start EXERCISE INPUT
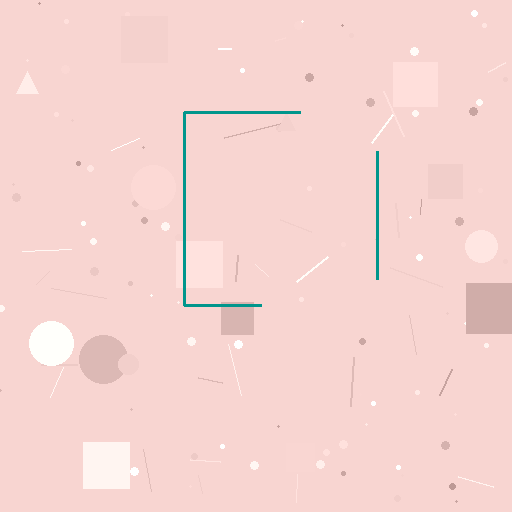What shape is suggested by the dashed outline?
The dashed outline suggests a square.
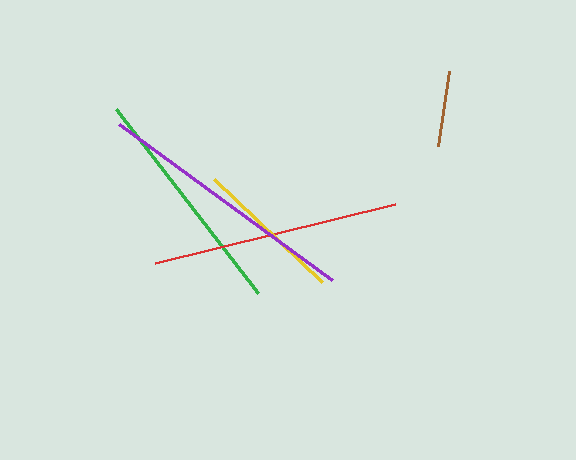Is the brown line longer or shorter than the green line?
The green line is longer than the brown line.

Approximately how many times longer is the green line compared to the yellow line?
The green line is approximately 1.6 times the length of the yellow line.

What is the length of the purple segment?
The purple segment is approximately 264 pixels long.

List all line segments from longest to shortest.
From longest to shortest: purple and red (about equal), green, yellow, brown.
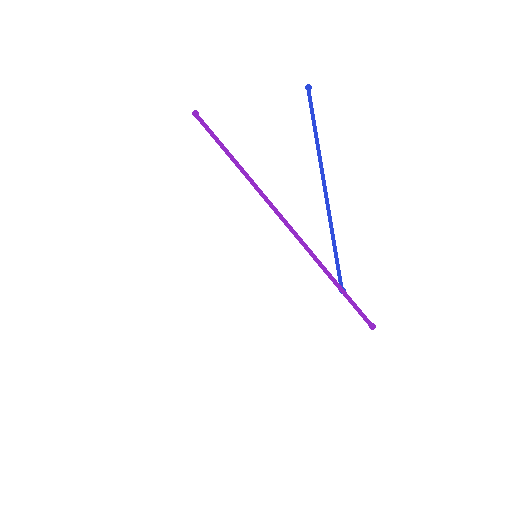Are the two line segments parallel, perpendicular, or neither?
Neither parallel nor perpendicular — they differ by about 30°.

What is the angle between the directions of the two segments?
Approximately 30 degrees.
end EXERCISE INPUT
start EXERCISE INPUT
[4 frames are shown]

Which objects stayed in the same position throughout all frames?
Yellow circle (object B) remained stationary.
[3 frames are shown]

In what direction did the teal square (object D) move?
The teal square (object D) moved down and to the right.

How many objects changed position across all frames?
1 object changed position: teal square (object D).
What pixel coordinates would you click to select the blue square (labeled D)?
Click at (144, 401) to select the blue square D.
end EXERCISE INPUT
● **WRITTEN TASK**
Scan the entries above for the word "shown" and collect each line holding it.

● **ANSWER TO THE PROBLEM**
[4 frames are shown]
[3 frames are shown]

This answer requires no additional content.